◆ Information given
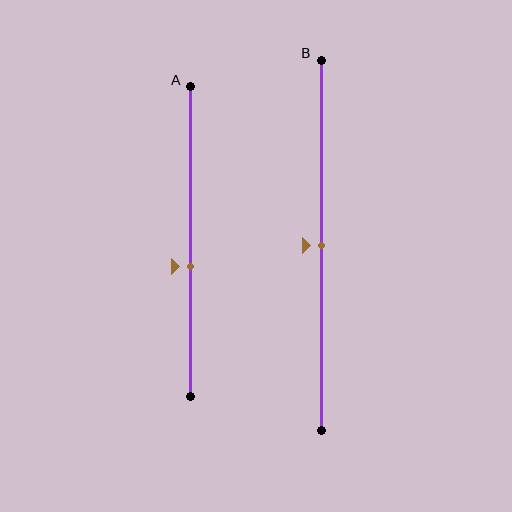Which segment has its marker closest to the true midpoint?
Segment B has its marker closest to the true midpoint.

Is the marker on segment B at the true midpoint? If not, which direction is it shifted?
Yes, the marker on segment B is at the true midpoint.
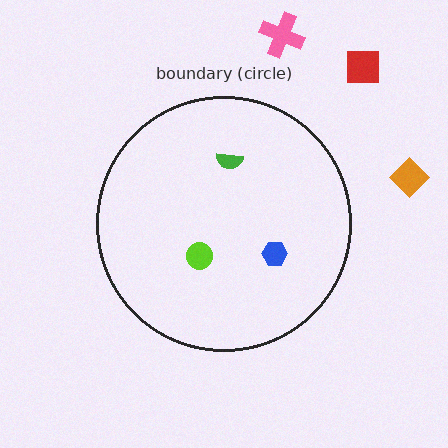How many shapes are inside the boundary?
3 inside, 3 outside.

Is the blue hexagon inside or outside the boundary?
Inside.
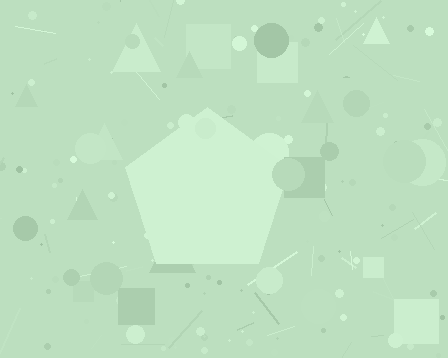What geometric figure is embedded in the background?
A pentagon is embedded in the background.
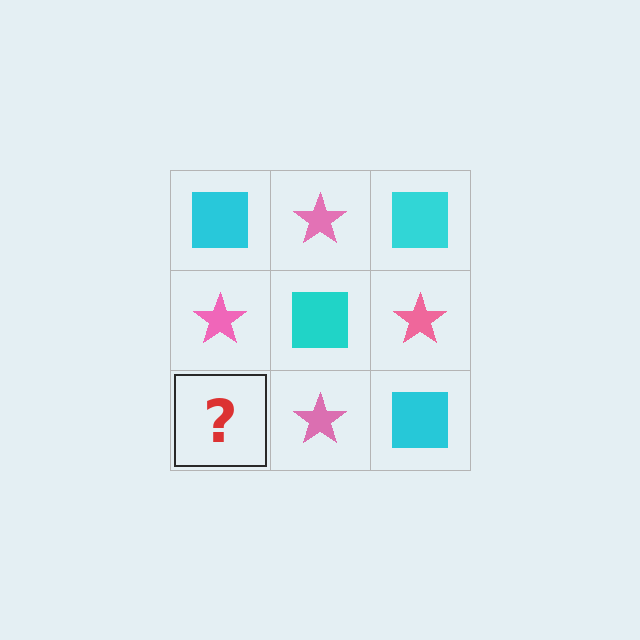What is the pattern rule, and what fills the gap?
The rule is that it alternates cyan square and pink star in a checkerboard pattern. The gap should be filled with a cyan square.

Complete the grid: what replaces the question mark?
The question mark should be replaced with a cyan square.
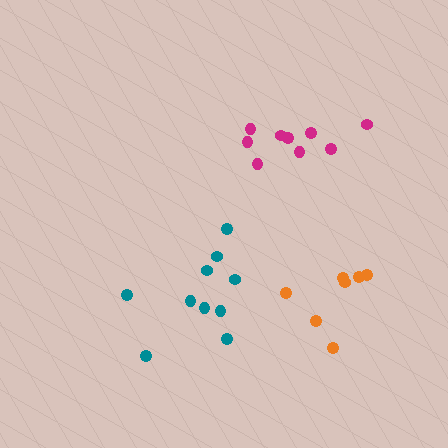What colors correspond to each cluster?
The clusters are colored: magenta, teal, orange.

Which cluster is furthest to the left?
The teal cluster is leftmost.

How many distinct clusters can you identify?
There are 3 distinct clusters.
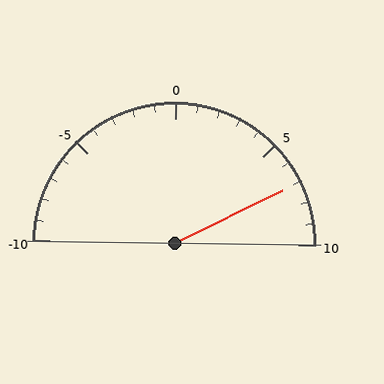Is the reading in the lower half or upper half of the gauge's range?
The reading is in the upper half of the range (-10 to 10).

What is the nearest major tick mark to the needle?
The nearest major tick mark is 5.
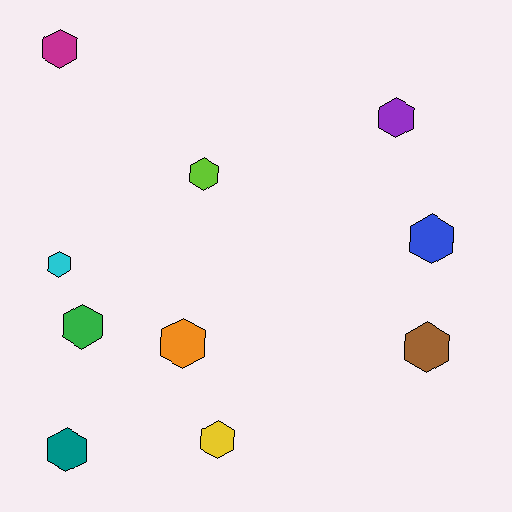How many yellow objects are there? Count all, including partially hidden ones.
There is 1 yellow object.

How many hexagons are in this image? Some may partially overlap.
There are 10 hexagons.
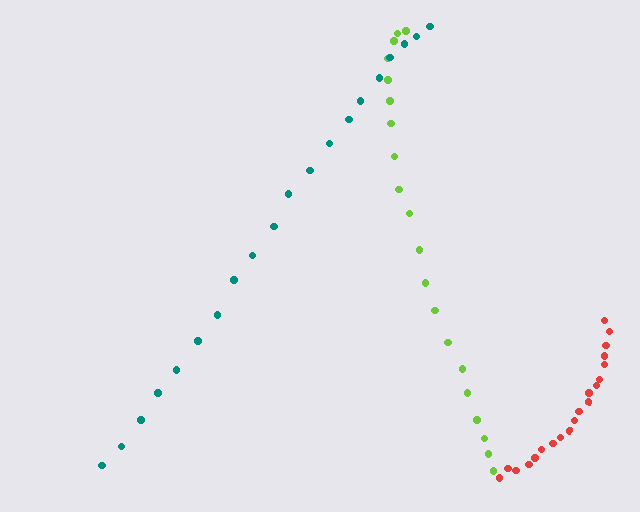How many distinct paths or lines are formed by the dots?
There are 3 distinct paths.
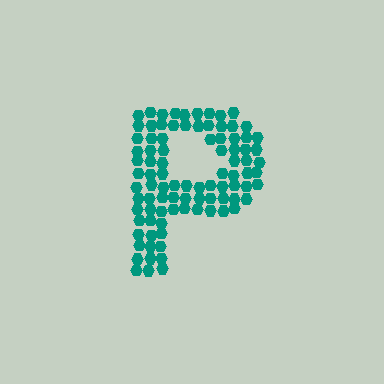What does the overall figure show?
The overall figure shows the letter P.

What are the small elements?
The small elements are hexagons.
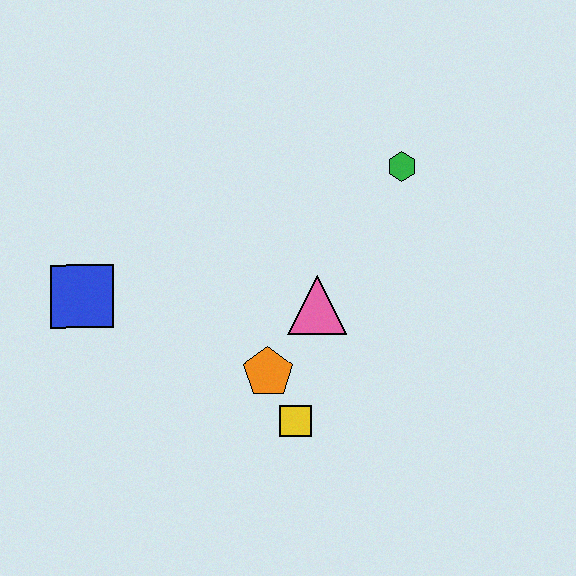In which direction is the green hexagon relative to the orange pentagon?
The green hexagon is above the orange pentagon.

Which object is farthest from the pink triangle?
The blue square is farthest from the pink triangle.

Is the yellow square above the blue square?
No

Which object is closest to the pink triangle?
The orange pentagon is closest to the pink triangle.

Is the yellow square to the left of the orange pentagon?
No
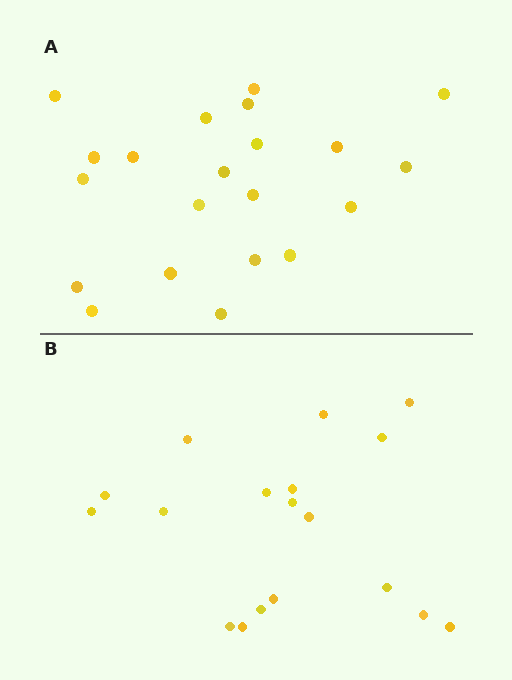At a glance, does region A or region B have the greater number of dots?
Region A (the top region) has more dots.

◆ Task statement
Go through the listing above and quote it exactly, apart from its images.

◆ Result
Which segment has its marker closest to the true midpoint?
Segment B has its marker closest to the true midpoint.

Is the marker on segment B at the true midpoint? If not, which direction is it shifted?
Yes, the marker on segment B is at the true midpoint.
How many shapes are inside the boundary?
3 inside, 3 outside.

Is the blue hexagon inside or outside the boundary?
Inside.
What geometric figure is embedded in the background?
A pentagon is embedded in the background.
What is the pattern rule, and what fills the gap?
The rule is that it alternates cyan square and pink star in a checkerboard pattern. The gap should be filled with a cyan square.

Complete the grid: what replaces the question mark?
The question mark should be replaced with a cyan square.
What colors correspond to each cluster?
The clusters are colored: magenta, teal, orange.

Which cluster is furthest to the left?
The teal cluster is leftmost.

How many distinct clusters can you identify?
There are 3 distinct clusters.
Is the reading in the lower half or upper half of the gauge's range?
The reading is in the upper half of the range (-10 to 10).

What is the nearest major tick mark to the needle?
The nearest major tick mark is 5.
How many yellow objects are there? Count all, including partially hidden ones.
There is 1 yellow object.

How many hexagons are in this image? Some may partially overlap.
There are 10 hexagons.
How many distinct paths or lines are formed by the dots?
There are 3 distinct paths.
What does the overall figure show?
The overall figure shows the letter P.

What are the small elements?
The small elements are hexagons.
In which direction is the green hexagon relative to the orange pentagon?
The green hexagon is above the orange pentagon.

Which object is farthest from the pink triangle?
The blue square is farthest from the pink triangle.

Is the yellow square above the blue square?
No

Which object is closest to the pink triangle?
The orange pentagon is closest to the pink triangle.

Is the yellow square to the left of the orange pentagon?
No
At a glance, does region A or region B have the greater number of dots?
Region A (the top region) has more dots.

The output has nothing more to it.